-- Start LISTING --

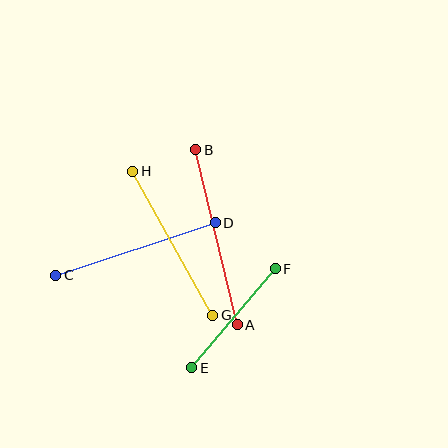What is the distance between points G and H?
The distance is approximately 165 pixels.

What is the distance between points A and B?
The distance is approximately 180 pixels.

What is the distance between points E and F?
The distance is approximately 130 pixels.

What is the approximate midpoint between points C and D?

-- End LISTING --

● EXERCISE DESCRIPTION
Give back the lines above exactly, from the one with "What is the distance between points A and B?" through the last line.

● FINISHED ANSWER
What is the distance between points A and B?
The distance is approximately 180 pixels.

What is the distance between points E and F?
The distance is approximately 130 pixels.

What is the approximate midpoint between points C and D?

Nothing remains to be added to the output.